To do: Transcribe the material verbatim in full; the pictures do not belong in the copy.

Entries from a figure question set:
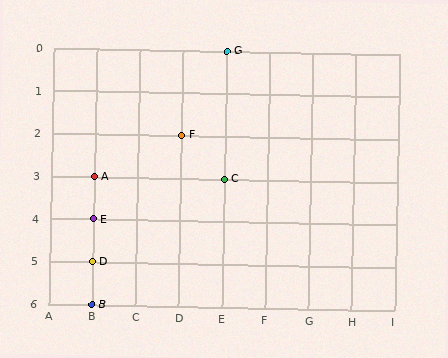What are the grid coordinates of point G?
Point G is at grid coordinates (E, 0).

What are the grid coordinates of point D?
Point D is at grid coordinates (B, 5).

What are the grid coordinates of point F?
Point F is at grid coordinates (D, 2).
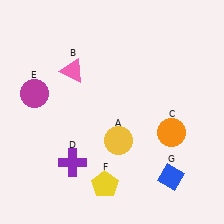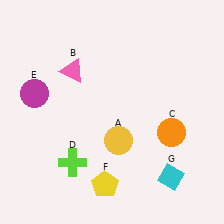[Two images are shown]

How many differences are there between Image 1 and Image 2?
There are 2 differences between the two images.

Problem solution:
What are the grid coordinates of point G?
Point G is at grid coordinates (E, 0).

What are the grid coordinates of point D?
Point D is at grid coordinates (B, 5).

What are the grid coordinates of point F?
Point F is at grid coordinates (D, 2).
[Two images are shown]

How many differences are there between Image 1 and Image 2?
There are 2 differences between the two images.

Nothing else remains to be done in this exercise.